*A run of records*

········

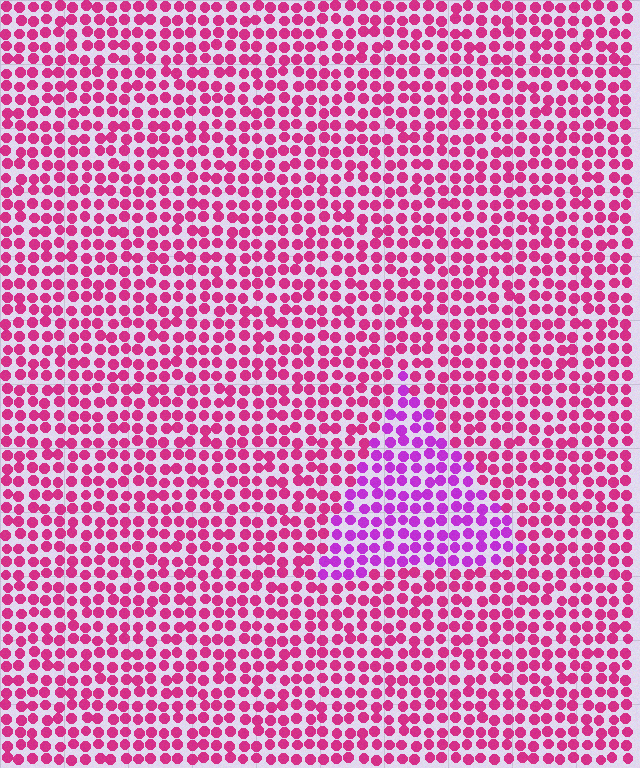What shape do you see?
I see a triangle.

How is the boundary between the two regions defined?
The boundary is defined purely by a slight shift in hue (about 35 degrees). Spacing, size, and orientation are identical on both sides.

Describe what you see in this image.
The image is filled with small magenta elements in a uniform arrangement. A triangle-shaped region is visible where the elements are tinted to a slightly different hue, forming a subtle color boundary.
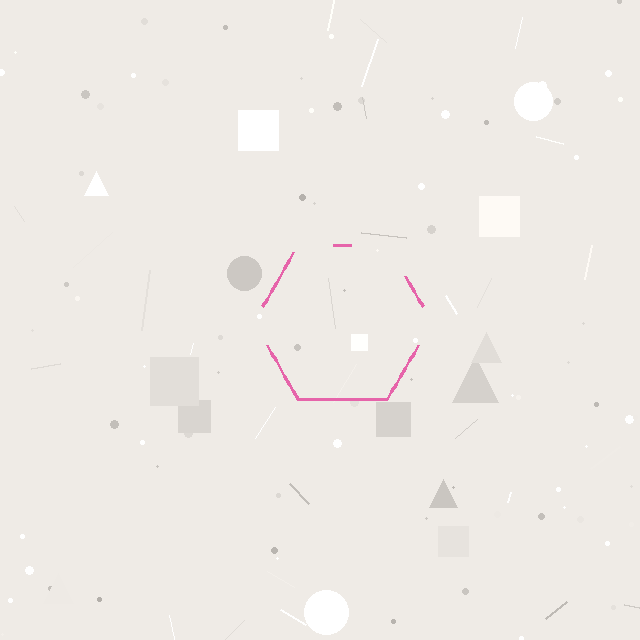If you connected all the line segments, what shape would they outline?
They would outline a hexagon.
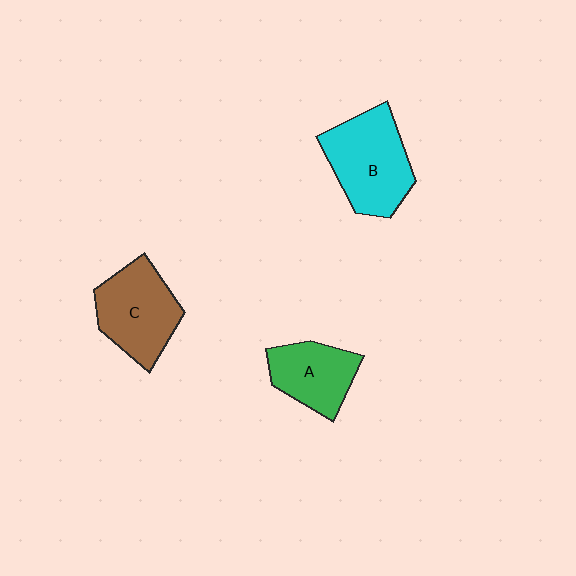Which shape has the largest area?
Shape B (cyan).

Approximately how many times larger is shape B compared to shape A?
Approximately 1.4 times.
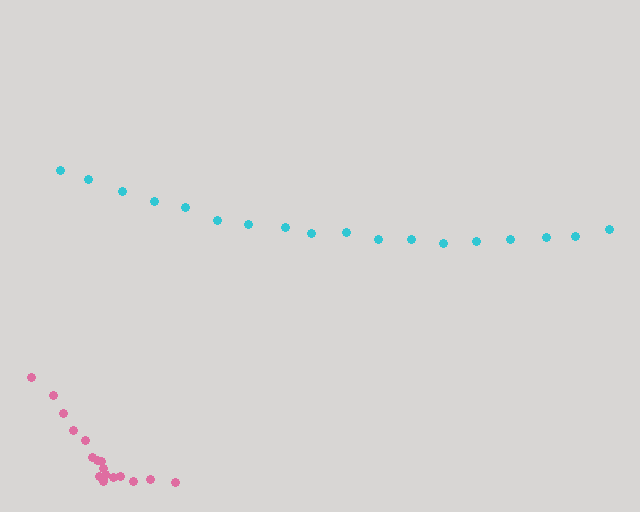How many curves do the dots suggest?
There are 2 distinct paths.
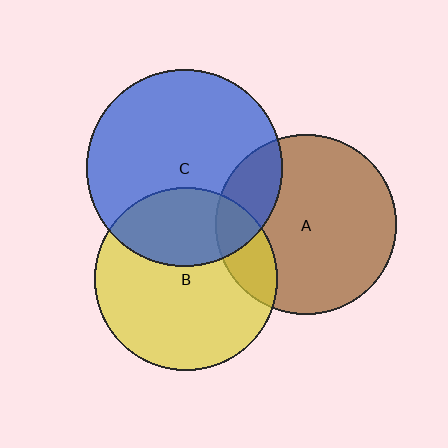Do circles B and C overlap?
Yes.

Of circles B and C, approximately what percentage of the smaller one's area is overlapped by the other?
Approximately 30%.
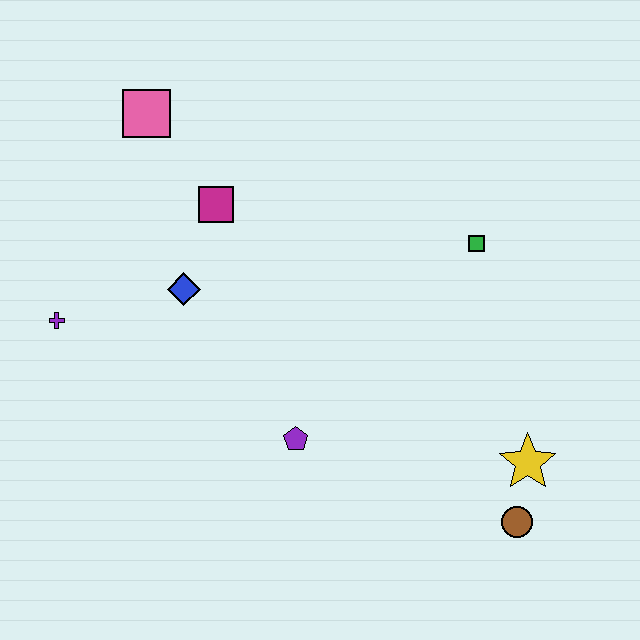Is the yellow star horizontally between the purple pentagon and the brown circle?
No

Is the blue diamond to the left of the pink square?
No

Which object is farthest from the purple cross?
The brown circle is farthest from the purple cross.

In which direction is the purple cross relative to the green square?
The purple cross is to the left of the green square.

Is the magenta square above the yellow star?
Yes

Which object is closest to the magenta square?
The blue diamond is closest to the magenta square.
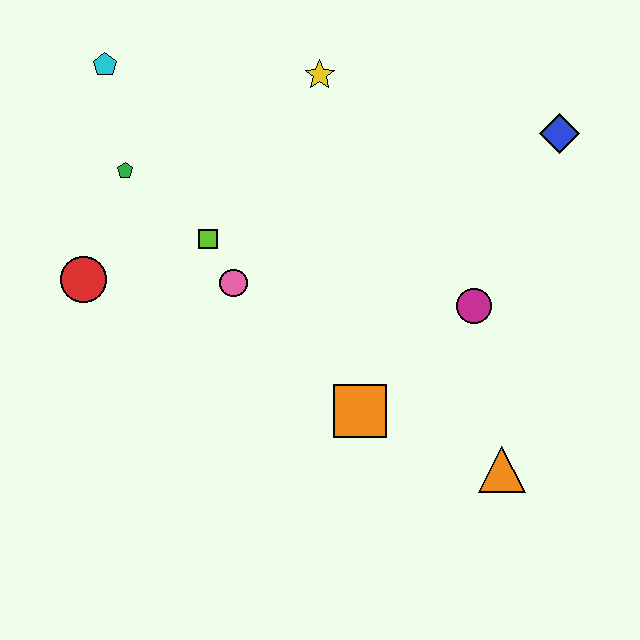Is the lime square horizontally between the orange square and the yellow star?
No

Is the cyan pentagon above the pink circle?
Yes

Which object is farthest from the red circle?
The blue diamond is farthest from the red circle.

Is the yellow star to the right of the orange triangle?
No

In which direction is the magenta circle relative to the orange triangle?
The magenta circle is above the orange triangle.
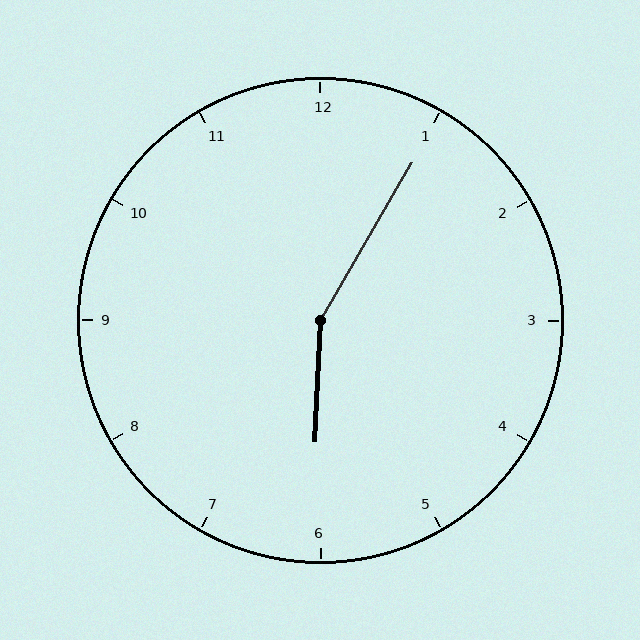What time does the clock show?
6:05.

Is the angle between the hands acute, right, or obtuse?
It is obtuse.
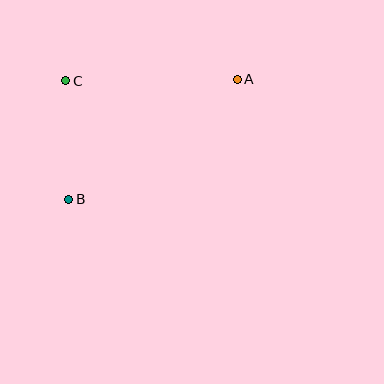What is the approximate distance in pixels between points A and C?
The distance between A and C is approximately 172 pixels.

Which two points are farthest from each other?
Points A and B are farthest from each other.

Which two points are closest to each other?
Points B and C are closest to each other.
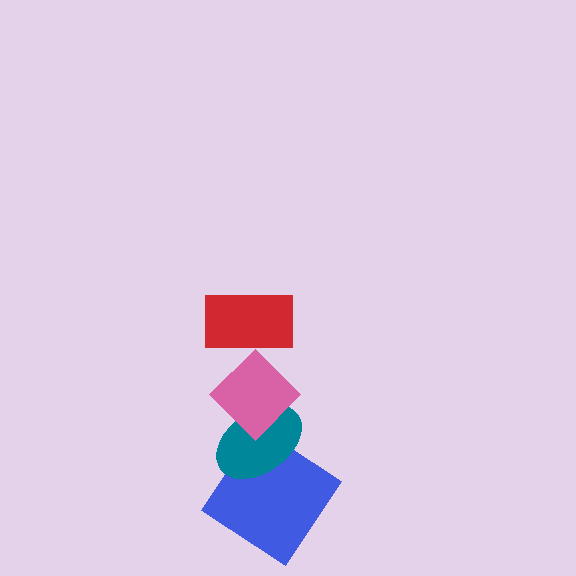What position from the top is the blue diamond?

········

*What the task asks*
Copy out the records above in full, exactly as written, but not the pictures.

*Answer in full*
What shape do you see?
I see a triangle.

How is the boundary between the two regions defined?
The boundary is defined purely by a slight shift in hue (about 35 degrees). Spacing, size, and orientation are identical on both sides.

Describe what you see in this image.
The image is filled with small magenta elements in a uniform arrangement. A triangle-shaped region is visible where the elements are tinted to a slightly different hue, forming a subtle color boundary.
If you connected all the line segments, what shape would they outline?
They would outline a hexagon.
Which shape has the largest area?
Shape B (cyan).

Approximately how many times larger is shape B compared to shape A?
Approximately 1.4 times.
How many curves do the dots suggest?
There are 2 distinct paths.
Do circles B and C overlap?
Yes.

Of circles B and C, approximately what percentage of the smaller one's area is overlapped by the other?
Approximately 30%.
Is the yellow star horizontally between the purple pentagon and the brown circle?
No

Is the blue diamond to the left of the pink square?
No

Which object is farthest from the purple cross?
The brown circle is farthest from the purple cross.

In which direction is the purple cross relative to the green square?
The purple cross is to the left of the green square.

Is the magenta square above the yellow star?
Yes

Which object is closest to the magenta square?
The blue diamond is closest to the magenta square.
Is the lime square horizontally between the orange square and the yellow star?
No

Is the cyan pentagon above the pink circle?
Yes

Which object is farthest from the red circle?
The blue diamond is farthest from the red circle.

Is the yellow star to the right of the orange triangle?
No

In which direction is the magenta circle relative to the orange triangle?
The magenta circle is above the orange triangle.
What time does the clock show?
6:05.

Is the angle between the hands acute, right, or obtuse?
It is obtuse.
What is the approximate distance in pixels between points A and C?
The distance between A and C is approximately 172 pixels.

Which two points are farthest from each other?
Points A and B are farthest from each other.

Which two points are closest to each other?
Points B and C are closest to each other.
What position from the top is the blue diamond?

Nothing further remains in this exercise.